Records shown:
** begin **

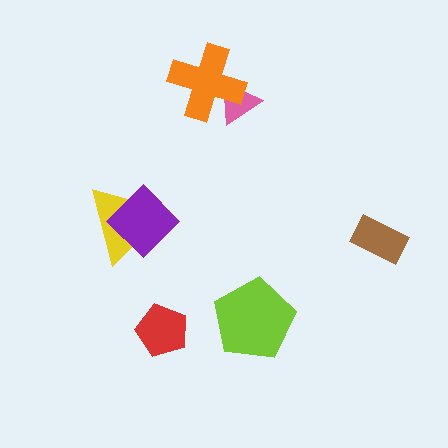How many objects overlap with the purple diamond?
1 object overlaps with the purple diamond.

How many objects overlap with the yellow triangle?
1 object overlaps with the yellow triangle.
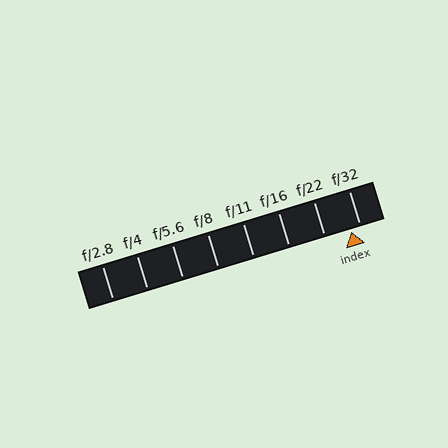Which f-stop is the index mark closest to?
The index mark is closest to f/32.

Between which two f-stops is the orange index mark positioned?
The index mark is between f/22 and f/32.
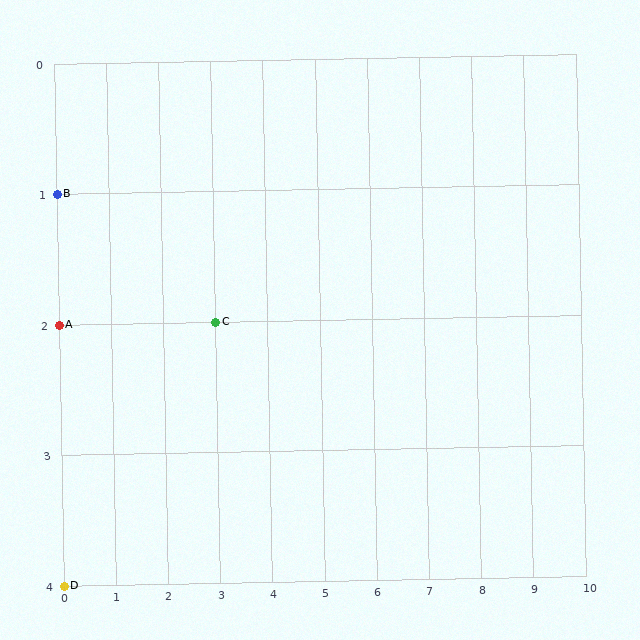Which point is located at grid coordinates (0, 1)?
Point B is at (0, 1).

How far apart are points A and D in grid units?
Points A and D are 2 rows apart.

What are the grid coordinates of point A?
Point A is at grid coordinates (0, 2).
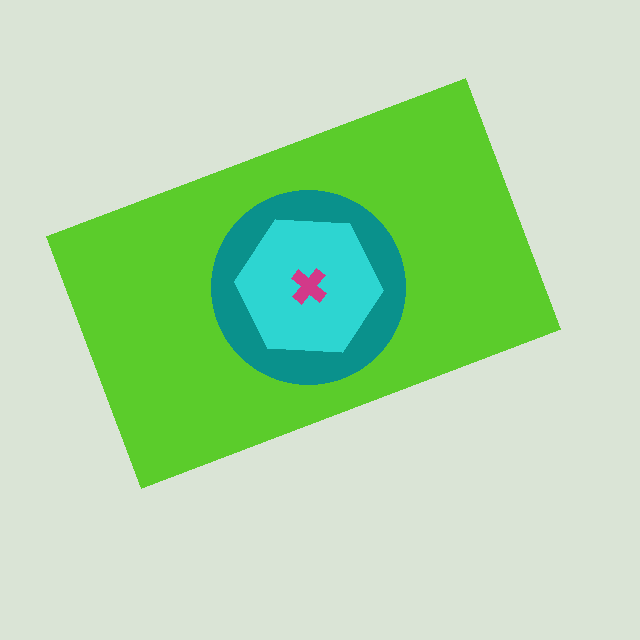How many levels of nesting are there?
4.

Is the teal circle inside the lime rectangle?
Yes.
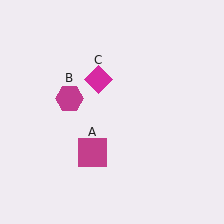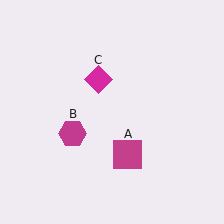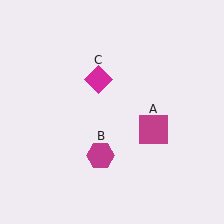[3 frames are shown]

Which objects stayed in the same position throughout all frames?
Magenta diamond (object C) remained stationary.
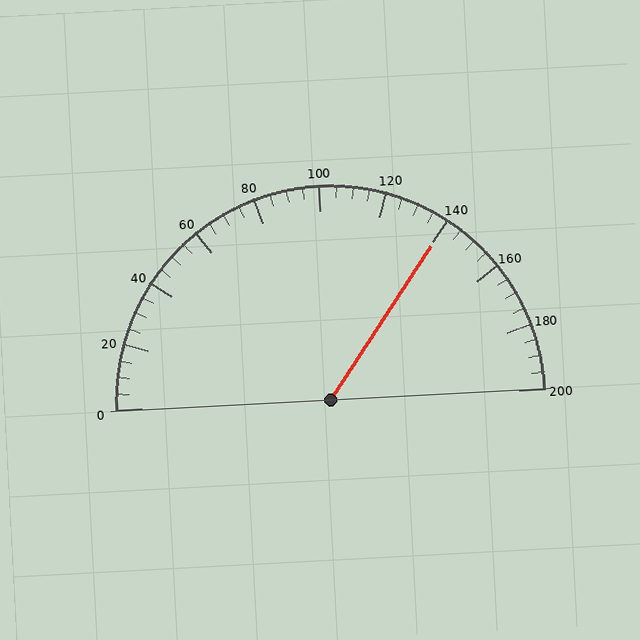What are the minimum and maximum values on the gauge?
The gauge ranges from 0 to 200.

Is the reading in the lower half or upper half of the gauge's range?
The reading is in the upper half of the range (0 to 200).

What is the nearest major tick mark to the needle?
The nearest major tick mark is 140.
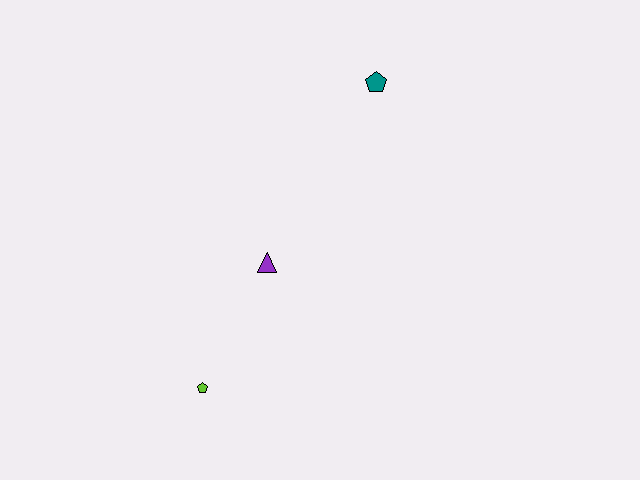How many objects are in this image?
There are 3 objects.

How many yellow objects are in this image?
There are no yellow objects.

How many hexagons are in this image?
There are no hexagons.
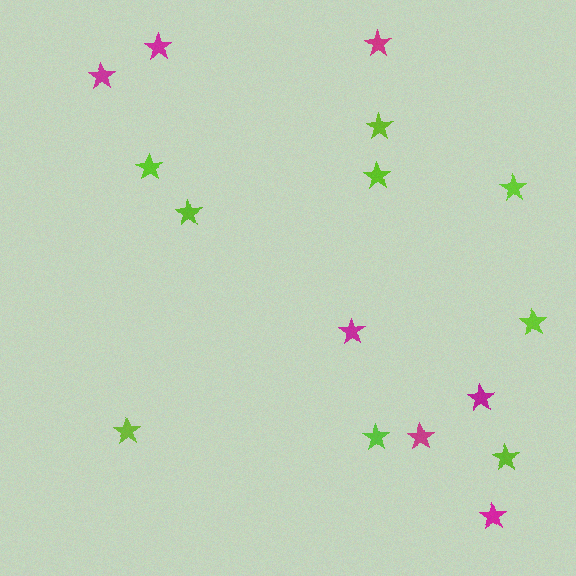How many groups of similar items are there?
There are 2 groups: one group of magenta stars (7) and one group of lime stars (9).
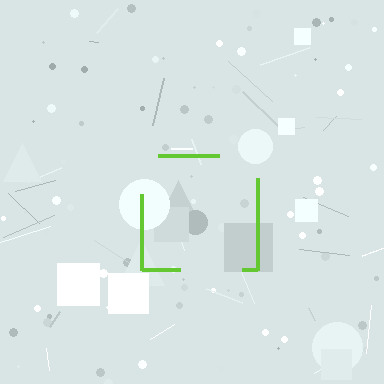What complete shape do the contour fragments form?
The contour fragments form a square.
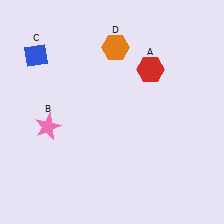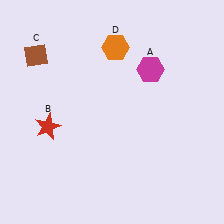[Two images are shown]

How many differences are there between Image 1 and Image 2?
There are 3 differences between the two images.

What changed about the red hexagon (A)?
In Image 1, A is red. In Image 2, it changed to magenta.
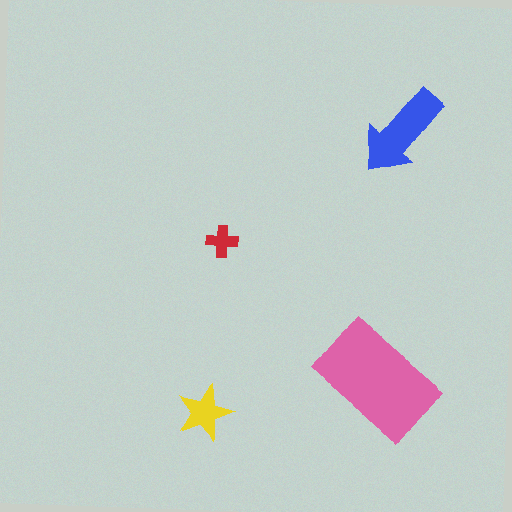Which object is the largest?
The pink rectangle.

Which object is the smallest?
The red cross.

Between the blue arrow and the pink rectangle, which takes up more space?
The pink rectangle.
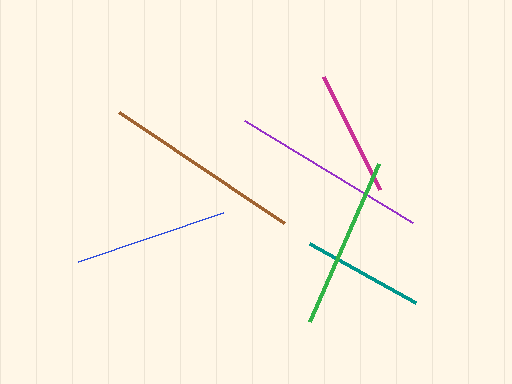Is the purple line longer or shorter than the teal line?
The purple line is longer than the teal line.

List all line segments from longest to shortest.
From longest to shortest: brown and purple (about equal), green, blue, magenta and teal (about equal).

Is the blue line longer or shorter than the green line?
The green line is longer than the blue line.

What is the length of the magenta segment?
The magenta segment is approximately 126 pixels long.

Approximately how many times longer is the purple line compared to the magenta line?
The purple line is approximately 1.6 times the length of the magenta line.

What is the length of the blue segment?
The blue segment is approximately 153 pixels long.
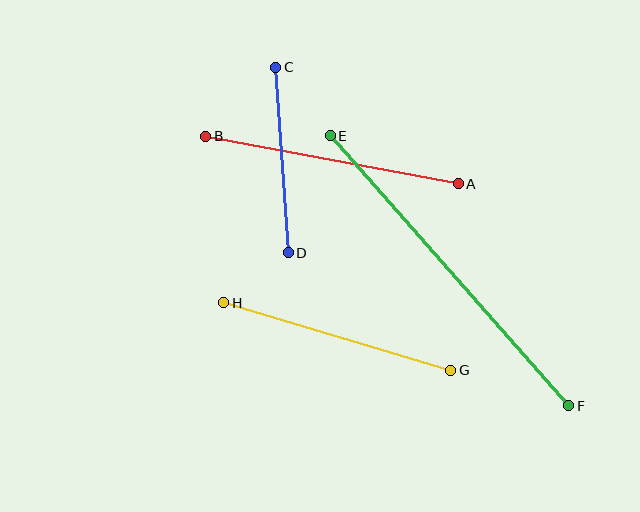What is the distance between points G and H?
The distance is approximately 237 pixels.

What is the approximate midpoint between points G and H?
The midpoint is at approximately (337, 337) pixels.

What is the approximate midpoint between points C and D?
The midpoint is at approximately (282, 160) pixels.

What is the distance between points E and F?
The distance is approximately 360 pixels.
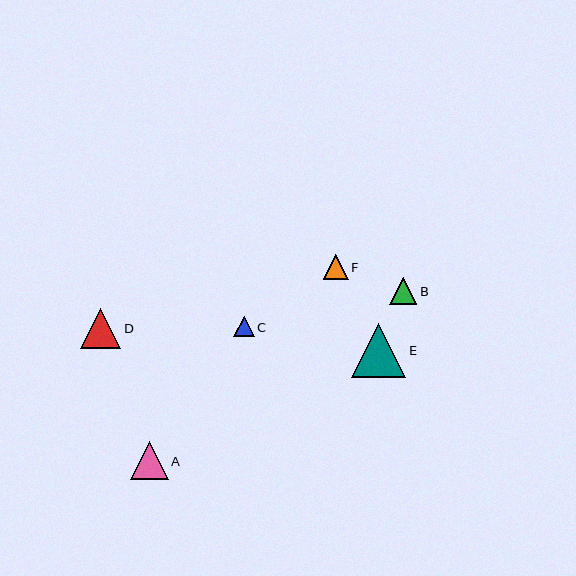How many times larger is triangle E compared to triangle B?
Triangle E is approximately 2.0 times the size of triangle B.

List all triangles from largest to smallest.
From largest to smallest: E, D, A, B, F, C.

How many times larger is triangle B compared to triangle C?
Triangle B is approximately 1.3 times the size of triangle C.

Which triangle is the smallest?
Triangle C is the smallest with a size of approximately 21 pixels.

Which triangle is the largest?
Triangle E is the largest with a size of approximately 54 pixels.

** end **

What the task asks:
The copy should hold exactly the lines from the line containing "What is the approximate midpoint between points C" through the end of the data, both ends included, and no pictures.

Solution for this exercise:
What is the approximate midpoint between points C and D?
The midpoint is at approximately (282, 160) pixels.

What is the distance between points E and F?
The distance is approximately 360 pixels.
How many times larger is triangle E compared to triangle B?
Triangle E is approximately 2.0 times the size of triangle B.

List all triangles from largest to smallest.
From largest to smallest: E, D, A, B, F, C.

How many times larger is triangle B compared to triangle C?
Triangle B is approximately 1.3 times the size of triangle C.

Which triangle is the smallest?
Triangle C is the smallest with a size of approximately 21 pixels.

Which triangle is the largest?
Triangle E is the largest with a size of approximately 54 pixels.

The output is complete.